Objective. Each entry below is to be transcribed exactly.

Task material.
━━━

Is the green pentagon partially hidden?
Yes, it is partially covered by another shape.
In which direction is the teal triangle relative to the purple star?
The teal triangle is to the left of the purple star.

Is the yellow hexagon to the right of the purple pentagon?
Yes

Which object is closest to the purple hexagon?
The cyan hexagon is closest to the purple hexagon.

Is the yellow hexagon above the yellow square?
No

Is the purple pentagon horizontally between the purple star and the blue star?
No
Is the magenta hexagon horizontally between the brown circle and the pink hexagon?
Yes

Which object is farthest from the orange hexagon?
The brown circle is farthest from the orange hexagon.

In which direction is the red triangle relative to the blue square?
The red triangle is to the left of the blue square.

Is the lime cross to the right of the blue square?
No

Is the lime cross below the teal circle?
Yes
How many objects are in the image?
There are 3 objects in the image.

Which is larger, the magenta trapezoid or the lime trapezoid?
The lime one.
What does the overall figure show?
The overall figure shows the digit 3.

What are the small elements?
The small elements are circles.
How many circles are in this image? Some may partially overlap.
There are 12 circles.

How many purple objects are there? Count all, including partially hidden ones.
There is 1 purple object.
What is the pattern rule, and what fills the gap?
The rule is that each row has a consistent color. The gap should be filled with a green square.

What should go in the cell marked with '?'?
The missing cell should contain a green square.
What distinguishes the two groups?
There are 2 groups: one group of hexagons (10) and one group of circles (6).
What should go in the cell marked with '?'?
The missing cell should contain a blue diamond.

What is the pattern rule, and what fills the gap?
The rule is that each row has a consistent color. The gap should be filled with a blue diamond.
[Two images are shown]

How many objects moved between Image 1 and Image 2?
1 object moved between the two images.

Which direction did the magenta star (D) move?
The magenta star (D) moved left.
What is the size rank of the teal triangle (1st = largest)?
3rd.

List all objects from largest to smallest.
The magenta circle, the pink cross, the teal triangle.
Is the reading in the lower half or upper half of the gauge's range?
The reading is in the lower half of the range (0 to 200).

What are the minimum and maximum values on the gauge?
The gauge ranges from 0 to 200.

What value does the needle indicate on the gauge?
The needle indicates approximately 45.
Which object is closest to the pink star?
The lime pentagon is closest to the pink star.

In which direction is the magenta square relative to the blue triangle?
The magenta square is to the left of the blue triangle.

━━━

Output of the task.
Is the green pentagon partially hidden?
Yes, it is partially covered by another shape.
In which direction is the teal triangle relative to the purple star?
The teal triangle is to the left of the purple star.

Is the yellow hexagon to the right of the purple pentagon?
Yes

Which object is closest to the purple hexagon?
The cyan hexagon is closest to the purple hexagon.

Is the yellow hexagon above the yellow square?
No

Is the purple pentagon horizontally between the purple star and the blue star?
No
Is the magenta hexagon horizontally between the brown circle and the pink hexagon?
Yes

Which object is farthest from the orange hexagon?
The brown circle is farthest from the orange hexagon.

In which direction is the red triangle relative to the blue square?
The red triangle is to the left of the blue square.

Is the lime cross to the right of the blue square?
No

Is the lime cross below the teal circle?
Yes
How many objects are in the image?
There are 3 objects in the image.

Which is larger, the magenta trapezoid or the lime trapezoid?
The lime one.
What does the overall figure show?
The overall figure shows the digit 3.

What are the small elements?
The small elements are circles.
How many circles are in this image? Some may partially overlap.
There are 12 circles.

How many purple objects are there? Count all, including partially hidden ones.
There is 1 purple object.
What is the pattern rule, and what fills the gap?
The rule is that each row has a consistent color. The gap should be filled with a green square.

What should go in the cell marked with '?'?
The missing cell should contain a green square.
What distinguishes the two groups?
There are 2 groups: one group of hexagons (10) and one group of circles (6).
What should go in the cell marked with '?'?
The missing cell should contain a blue diamond.

What is the pattern rule, and what fills the gap?
The rule is that each row has a consistent color. The gap should be filled with a blue diamond.
[Two images are shown]

How many objects moved between Image 1 and Image 2?
1 object moved between the two images.

Which direction did the magenta star (D) move?
The magenta star (D) moved left.
What is the size rank of the teal triangle (1st = largest)?
3rd.

List all objects from largest to smallest.
The magenta circle, the pink cross, the teal triangle.
Is the reading in the lower half or upper half of the gauge's range?
The reading is in the lower half of the range (0 to 200).

What are the minimum and maximum values on the gauge?
The gauge ranges from 0 to 200.

What value does the needle indicate on the gauge?
The needle indicates approximately 45.
Which object is closest to the pink star?
The lime pentagon is closest to the pink star.

In which direction is the magenta square relative to the blue triangle?
The magenta square is to the left of the blue triangle.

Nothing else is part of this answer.